---------- INPUT MATERIAL

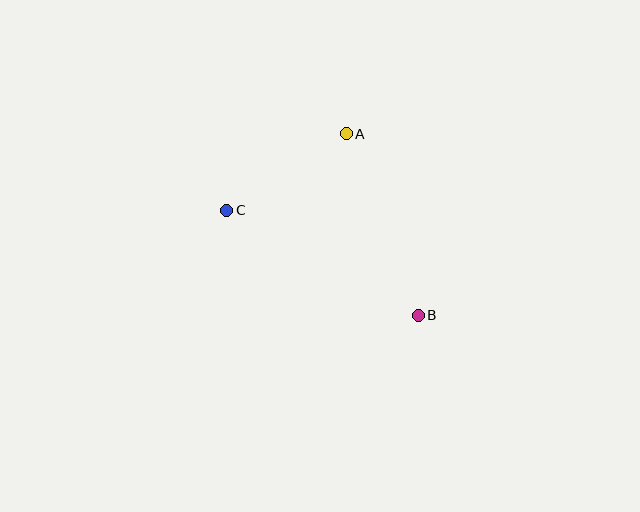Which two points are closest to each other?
Points A and C are closest to each other.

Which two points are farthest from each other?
Points B and C are farthest from each other.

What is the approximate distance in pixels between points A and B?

--------------------

## WORK TO BE COMPLETED
Print every entry above again without changing a word, and omit the pictures.

## EXERCISE ANSWER
Which two points are closest to each other?
Points A and C are closest to each other.

Which two points are farthest from each other?
Points B and C are farthest from each other.

What is the approximate distance in pixels between points A and B?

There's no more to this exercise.